### [DATA FOR THIS TASK]
· · · · · · ·
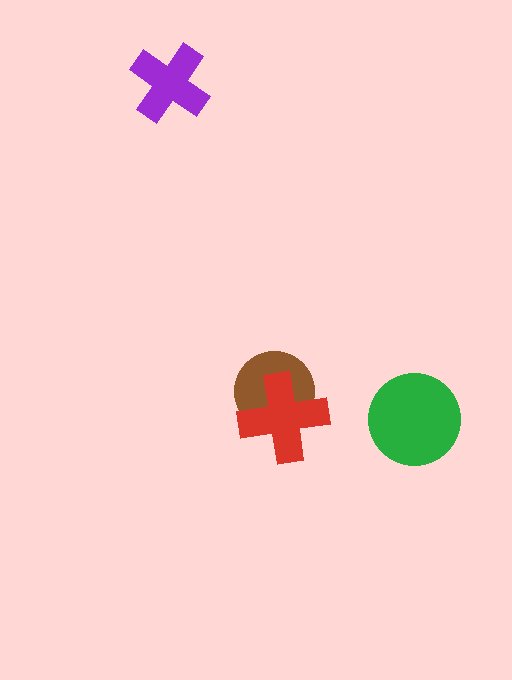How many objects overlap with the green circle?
0 objects overlap with the green circle.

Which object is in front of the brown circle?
The red cross is in front of the brown circle.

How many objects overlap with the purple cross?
0 objects overlap with the purple cross.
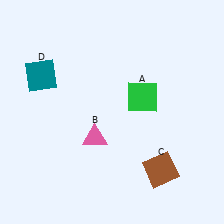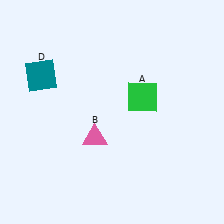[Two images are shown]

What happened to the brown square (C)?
The brown square (C) was removed in Image 2. It was in the bottom-right area of Image 1.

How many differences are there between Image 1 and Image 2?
There is 1 difference between the two images.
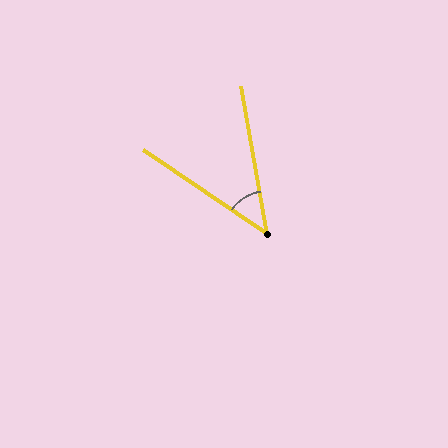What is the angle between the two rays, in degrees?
Approximately 46 degrees.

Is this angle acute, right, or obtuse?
It is acute.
· · · · · · ·
### [GOAL OF THE EXERCISE]
Each entry above is to be written out again unchanged, apart from the pictures, which are left out.

### [EXPECTED ANSWER]
How many objects overlap with the green circle?
0 objects overlap with the green circle.

Which object is in front of the brown circle?
The red cross is in front of the brown circle.

How many objects overlap with the purple cross?
0 objects overlap with the purple cross.
[Two images are shown]

What happened to the brown square (C)?
The brown square (C) was removed in Image 2. It was in the bottom-right area of Image 1.

How many differences are there between Image 1 and Image 2?
There is 1 difference between the two images.
What is the angle between the two rays, in degrees?
Approximately 46 degrees.

Is this angle acute, right, or obtuse?
It is acute.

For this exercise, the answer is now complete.